[start]

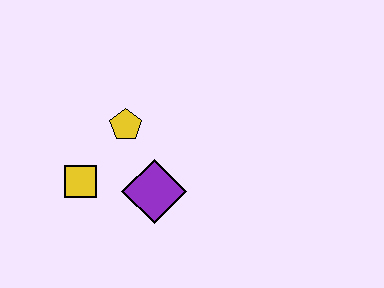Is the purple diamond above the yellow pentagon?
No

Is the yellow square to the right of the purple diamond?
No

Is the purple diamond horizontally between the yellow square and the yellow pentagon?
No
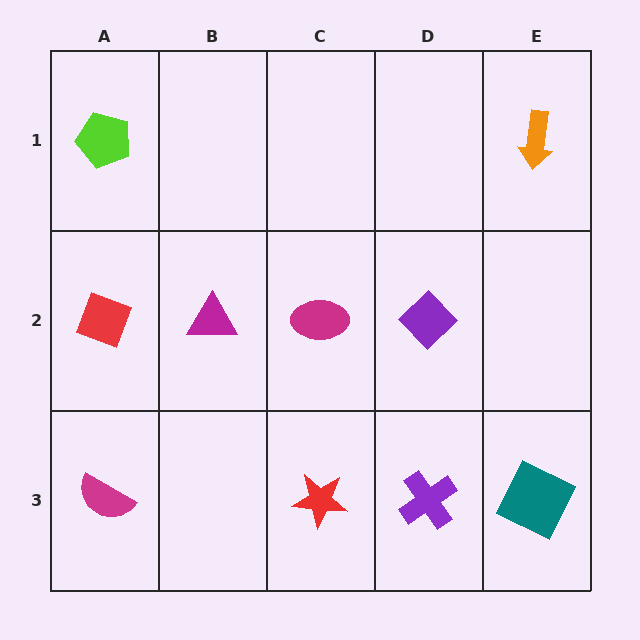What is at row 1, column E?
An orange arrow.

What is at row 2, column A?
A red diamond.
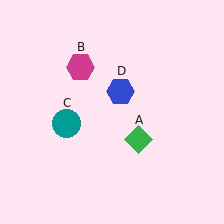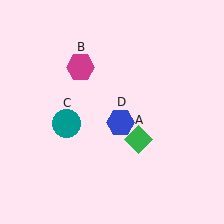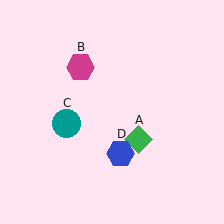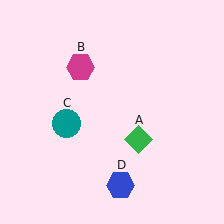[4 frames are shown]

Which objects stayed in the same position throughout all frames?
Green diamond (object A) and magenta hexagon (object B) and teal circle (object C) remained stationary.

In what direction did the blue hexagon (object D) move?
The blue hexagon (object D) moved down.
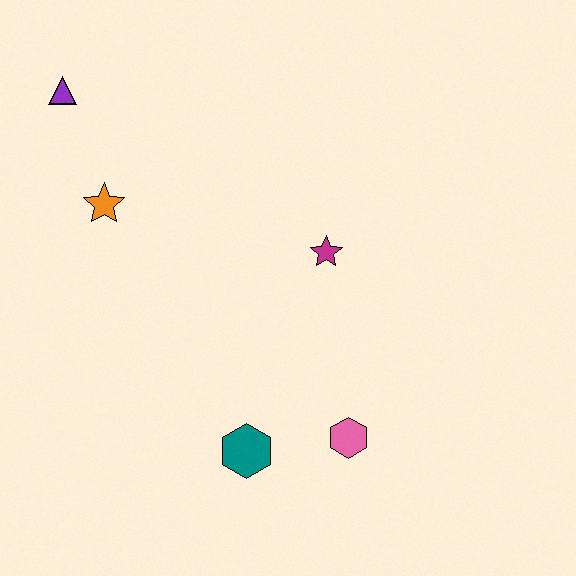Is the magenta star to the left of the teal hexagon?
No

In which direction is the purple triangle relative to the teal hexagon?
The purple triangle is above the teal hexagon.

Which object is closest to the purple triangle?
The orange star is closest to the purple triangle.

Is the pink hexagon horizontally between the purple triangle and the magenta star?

[end]

STATED EXERCISE: Leave out the pictures, and give all the records again exactly.

WORKED SOLUTION:
Is the purple diamond above the yellow pentagon?
No

Is the yellow square to the right of the purple diamond?
No

Is the purple diamond horizontally between the yellow square and the yellow pentagon?
No
What is at row 1, column E?
An orange arrow.

What is at row 2, column A?
A red diamond.
[4 frames are shown]

Which objects stayed in the same position throughout all frames?
Green diamond (object A) and magenta hexagon (object B) and teal circle (object C) remained stationary.

In what direction did the blue hexagon (object D) move?
The blue hexagon (object D) moved down.
Is the magenta star to the left of the teal hexagon?
No

In which direction is the purple triangle relative to the teal hexagon?
The purple triangle is above the teal hexagon.

Which object is closest to the purple triangle?
The orange star is closest to the purple triangle.

Is the pink hexagon horizontally between the purple triangle and the magenta star?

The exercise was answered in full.